>>
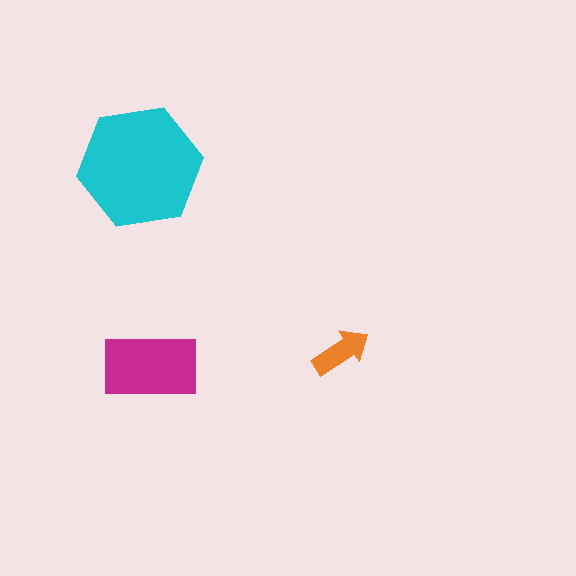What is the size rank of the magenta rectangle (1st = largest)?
2nd.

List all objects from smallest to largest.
The orange arrow, the magenta rectangle, the cyan hexagon.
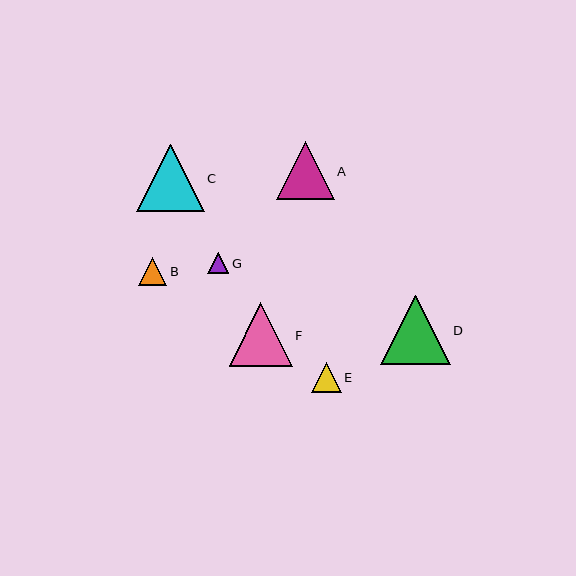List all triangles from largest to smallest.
From largest to smallest: D, C, F, A, E, B, G.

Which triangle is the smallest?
Triangle G is the smallest with a size of approximately 21 pixels.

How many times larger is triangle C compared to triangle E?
Triangle C is approximately 2.2 times the size of triangle E.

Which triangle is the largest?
Triangle D is the largest with a size of approximately 70 pixels.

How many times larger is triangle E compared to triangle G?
Triangle E is approximately 1.4 times the size of triangle G.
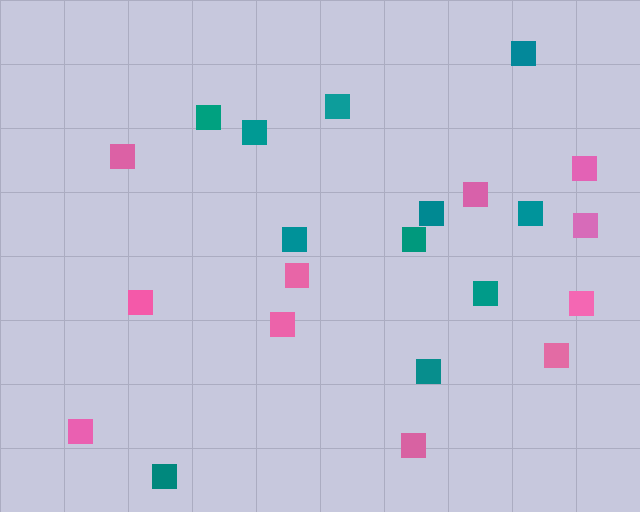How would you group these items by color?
There are 2 groups: one group of teal squares (11) and one group of pink squares (11).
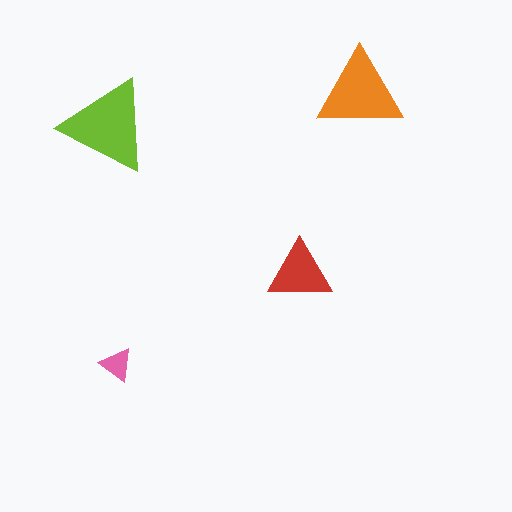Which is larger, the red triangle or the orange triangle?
The orange one.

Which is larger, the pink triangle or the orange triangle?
The orange one.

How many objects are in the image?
There are 4 objects in the image.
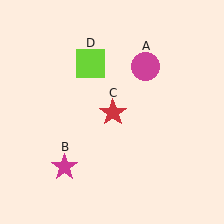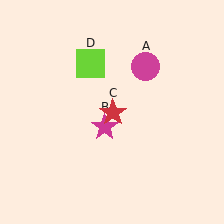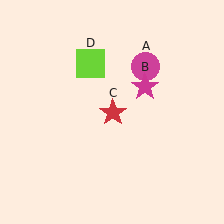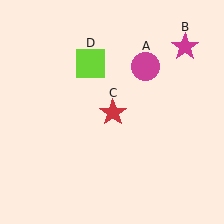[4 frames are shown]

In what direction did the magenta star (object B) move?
The magenta star (object B) moved up and to the right.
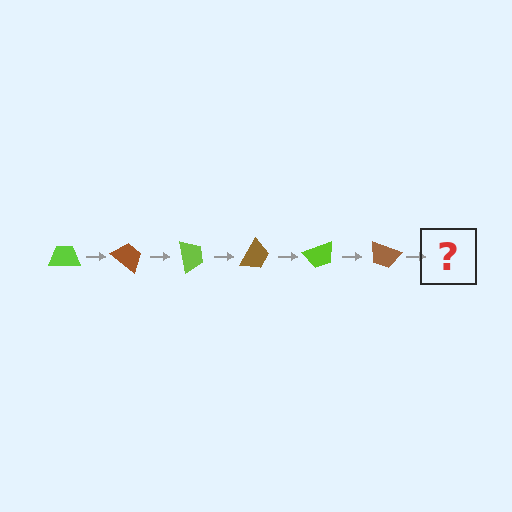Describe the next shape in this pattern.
It should be a lime trapezoid, rotated 240 degrees clockwise from the start.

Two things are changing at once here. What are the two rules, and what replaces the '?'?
The two rules are that it rotates 40 degrees clockwise each step and the color cycles through lime and brown. The '?' should be a lime trapezoid, rotated 240 degrees clockwise from the start.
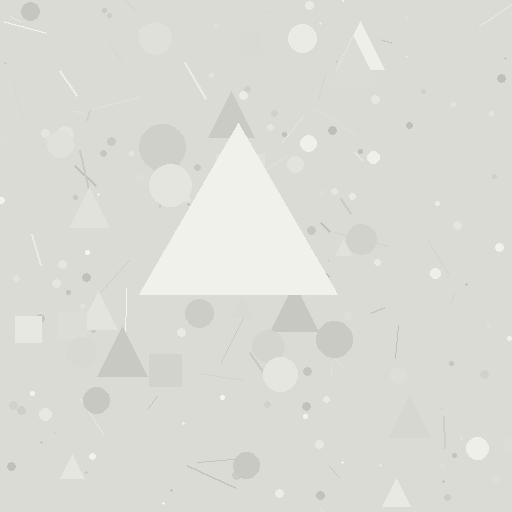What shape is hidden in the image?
A triangle is hidden in the image.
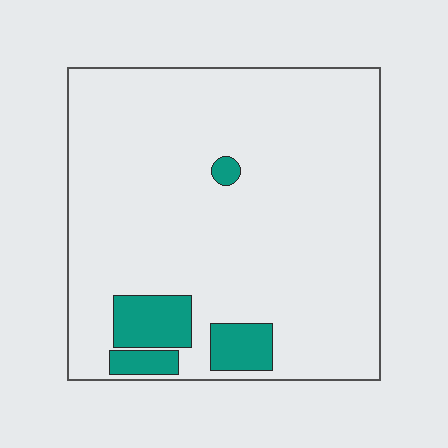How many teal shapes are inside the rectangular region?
4.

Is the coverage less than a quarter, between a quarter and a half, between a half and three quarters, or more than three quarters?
Less than a quarter.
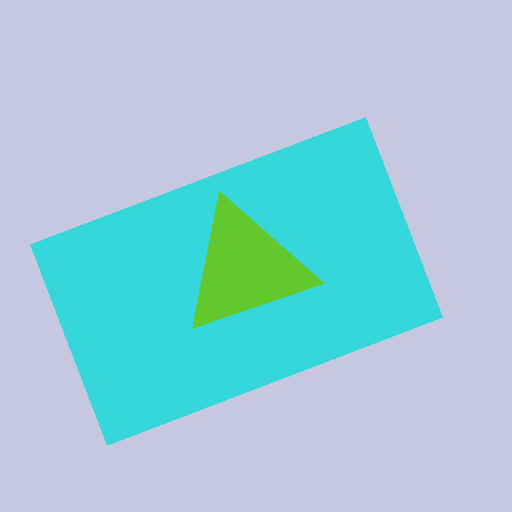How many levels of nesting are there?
2.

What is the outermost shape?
The cyan rectangle.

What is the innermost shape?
The lime triangle.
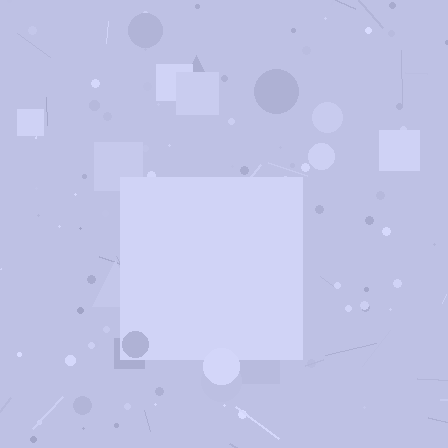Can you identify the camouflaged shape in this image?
The camouflaged shape is a square.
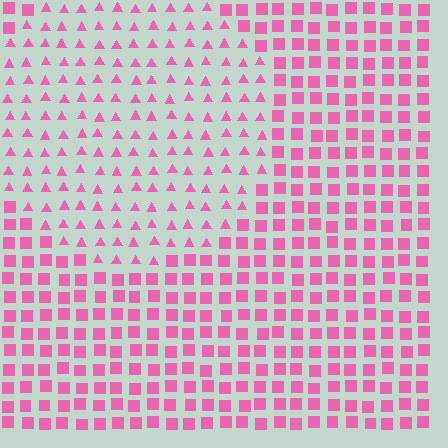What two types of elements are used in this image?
The image uses triangles inside the circle region and squares outside it.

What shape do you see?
I see a circle.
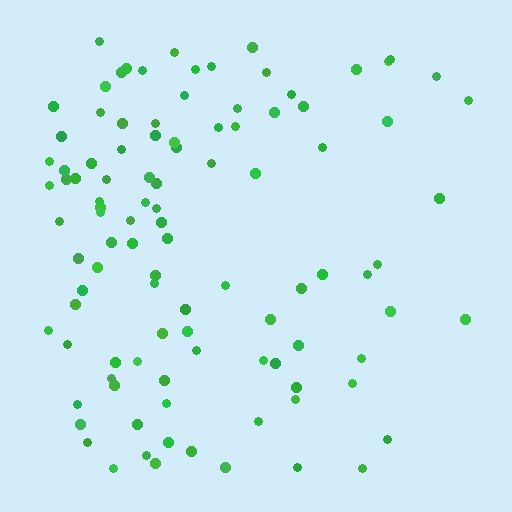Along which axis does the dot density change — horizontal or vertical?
Horizontal.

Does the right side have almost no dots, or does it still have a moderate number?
Still a moderate number, just noticeably fewer than the left.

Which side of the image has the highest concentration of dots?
The left.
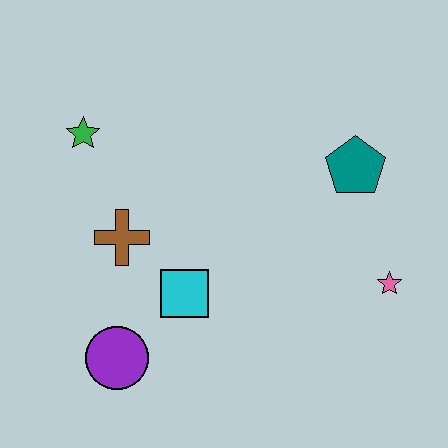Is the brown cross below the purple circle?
No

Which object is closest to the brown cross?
The cyan square is closest to the brown cross.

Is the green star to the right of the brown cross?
No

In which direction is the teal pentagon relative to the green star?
The teal pentagon is to the right of the green star.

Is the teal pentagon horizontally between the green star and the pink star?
Yes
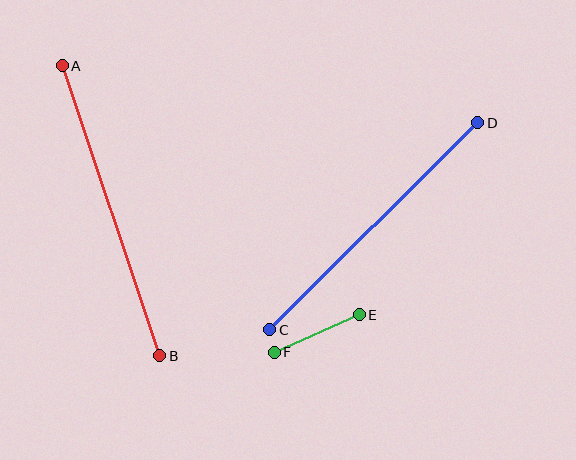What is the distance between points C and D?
The distance is approximately 294 pixels.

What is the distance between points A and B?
The distance is approximately 306 pixels.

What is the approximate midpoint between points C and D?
The midpoint is at approximately (374, 226) pixels.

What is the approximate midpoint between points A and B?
The midpoint is at approximately (111, 211) pixels.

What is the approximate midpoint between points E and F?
The midpoint is at approximately (317, 333) pixels.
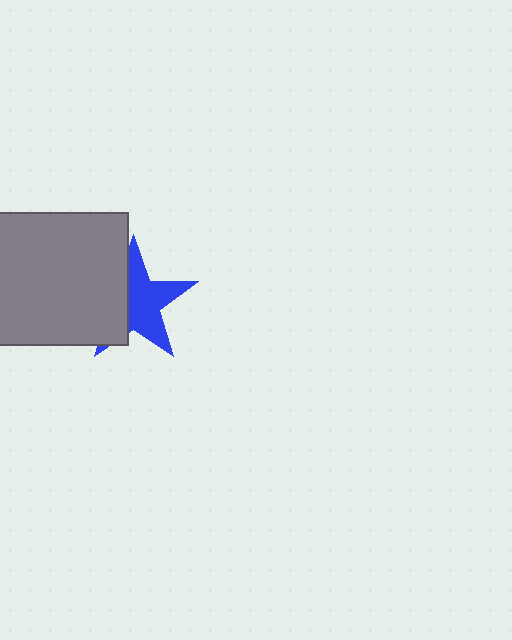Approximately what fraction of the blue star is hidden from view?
Roughly 41% of the blue star is hidden behind the gray square.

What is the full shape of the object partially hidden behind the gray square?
The partially hidden object is a blue star.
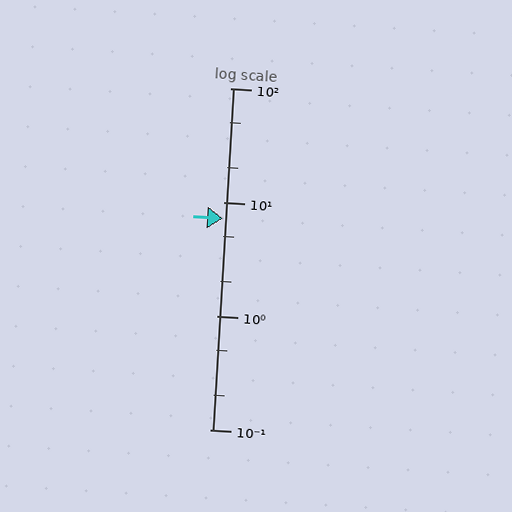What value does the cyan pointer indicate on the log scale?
The pointer indicates approximately 7.2.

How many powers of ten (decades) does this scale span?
The scale spans 3 decades, from 0.1 to 100.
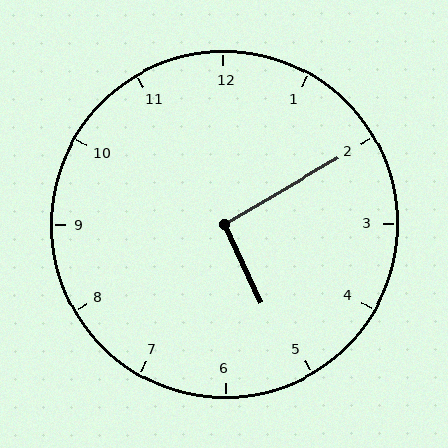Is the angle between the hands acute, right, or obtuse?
It is obtuse, close to a right angle.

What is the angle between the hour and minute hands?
Approximately 95 degrees.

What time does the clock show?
<<
→ What to work on
Print out the lines exactly, skipping any picture.

→ Expected output
What is the size rank of the magenta rectangle (1st = largest)?
2nd.

List all objects from smallest to largest.
The orange arrow, the magenta rectangle, the cyan hexagon.
List all triangles from largest to smallest.
From largest to smallest: D, C, F, A, E, B, G.

Which triangle is the smallest?
Triangle G is the smallest with a size of approximately 21 pixels.

How many times larger is triangle C compared to triangle E?
Triangle C is approximately 2.2 times the size of triangle E.

Which triangle is the largest?
Triangle D is the largest with a size of approximately 70 pixels.

How many times larger is triangle E compared to triangle G?
Triangle E is approximately 1.4 times the size of triangle G.
How would you group these items by color?
There are 2 groups: one group of teal squares (11) and one group of pink squares (11).
Which is larger, the red triangle or the orange triangle?
The orange one.

Which is larger, the pink triangle or the orange triangle?
The orange one.

How many objects are in the image?
There are 4 objects in the image.
[4 frames are shown]

In what direction did the magenta star (object B) move?
The magenta star (object B) moved up and to the right.
Describe the next shape in this pattern.
It should be a lime trapezoid, rotated 240 degrees clockwise from the start.

Two things are changing at once here. What are the two rules, and what replaces the '?'?
The two rules are that it rotates 40 degrees clockwise each step and the color cycles through lime and brown. The '?' should be a lime trapezoid, rotated 240 degrees clockwise from the start.
What shape is hidden in the image?
A triangle is hidden in the image.
How many teal shapes are inside the rectangular region?
4.

Is the coverage less than a quarter, between a quarter and a half, between a half and three quarters, or more than three quarters?
Less than a quarter.
How many levels of nesting are there?
2.

What is the outermost shape?
The cyan rectangle.

What is the innermost shape?
The lime triangle.
Can you identify the camouflaged shape in this image?
The camouflaged shape is a square.
What two types of elements are used in this image?
The image uses triangles inside the circle region and squares outside it.

What shape do you see?
I see a circle.
Along which axis does the dot density change — horizontal or vertical?
Horizontal.

Does the right side have almost no dots, or does it still have a moderate number?
Still a moderate number, just noticeably fewer than the left.

Which side of the image has the highest concentration of dots?
The left.
Is the brown cross below the purple circle?
No

Which object is closest to the brown cross?
The cyan square is closest to the brown cross.

Is the green star to the right of the brown cross?
No

In which direction is the teal pentagon relative to the green star?
The teal pentagon is to the right of the green star.

Is the teal pentagon horizontally between the green star and the pink star?
Yes
What is the distance between points C and D?
The distance is approximately 294 pixels.

What is the distance between points A and B?
The distance is approximately 306 pixels.

What is the approximate midpoint between points C and D?
The midpoint is at approximately (374, 226) pixels.

What is the approximate midpoint between points A and B?
The midpoint is at approximately (111, 211) pixels.

What is the approximate midpoint between points E and F?
The midpoint is at approximately (317, 333) pixels.
Approximately what fraction of the blue star is hidden from view?
Roughly 41% of the blue star is hidden behind the gray square.

What is the full shape of the object partially hidden behind the gray square?
The partially hidden object is a blue star.
What value does the cyan pointer indicate on the log scale?
The pointer indicates approximately 7.2.

How many powers of ten (decades) does this scale span?
The scale spans 3 decades, from 0.1 to 100.
Is the angle between the hands acute, right, or obtuse?
It is obtuse, close to a right angle.

What is the angle between the hour and minute hands?
Approximately 95 degrees.

What time does the clock show?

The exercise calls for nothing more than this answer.